* GIVEN TASK *
Copy all entries without alteration and skip the pictures they hold.

* RECORDS FOR THIS TASK *
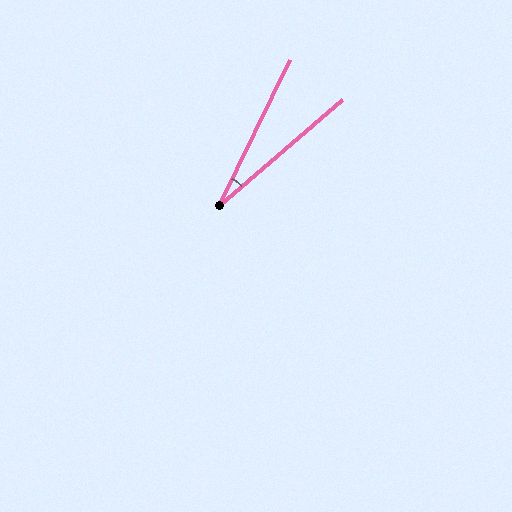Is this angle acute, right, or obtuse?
It is acute.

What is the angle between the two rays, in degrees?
Approximately 23 degrees.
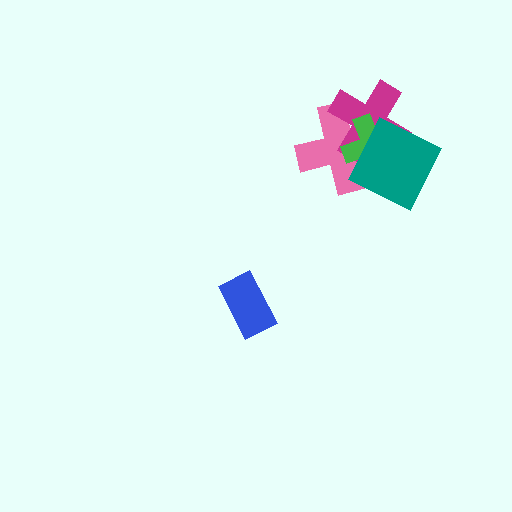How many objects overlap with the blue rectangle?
0 objects overlap with the blue rectangle.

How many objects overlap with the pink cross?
3 objects overlap with the pink cross.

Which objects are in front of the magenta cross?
2 objects cover part of the magenta cross: the green cross and the teal diamond.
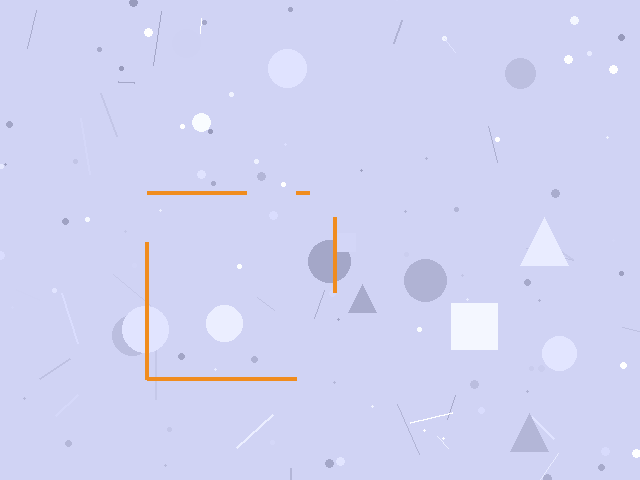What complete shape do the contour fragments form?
The contour fragments form a square.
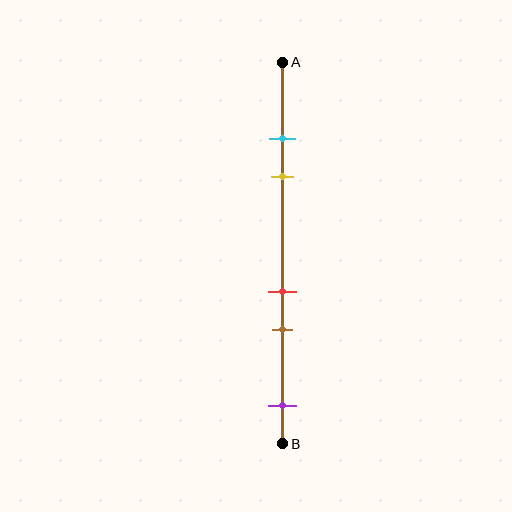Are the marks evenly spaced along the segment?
No, the marks are not evenly spaced.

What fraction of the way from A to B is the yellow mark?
The yellow mark is approximately 30% (0.3) of the way from A to B.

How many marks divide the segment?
There are 5 marks dividing the segment.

* RESPONSE *
Is this angle acute, right, or obtuse?
It is acute.

What is the angle between the two rays, in degrees?
Approximately 23 degrees.
How many objects overlap with the blue rectangle?
0 objects overlap with the blue rectangle.

How many objects overlap with the pink cross?
3 objects overlap with the pink cross.

Which objects are in front of the magenta cross?
2 objects cover part of the magenta cross: the green cross and the teal diamond.
What complete shape do the contour fragments form?
The contour fragments form a square.
Are the marks evenly spaced along the segment?
No, the marks are not evenly spaced.

What fraction of the way from A to B is the yellow mark?
The yellow mark is approximately 30% (0.3) of the way from A to B.

How many marks divide the segment?
There are 5 marks dividing the segment.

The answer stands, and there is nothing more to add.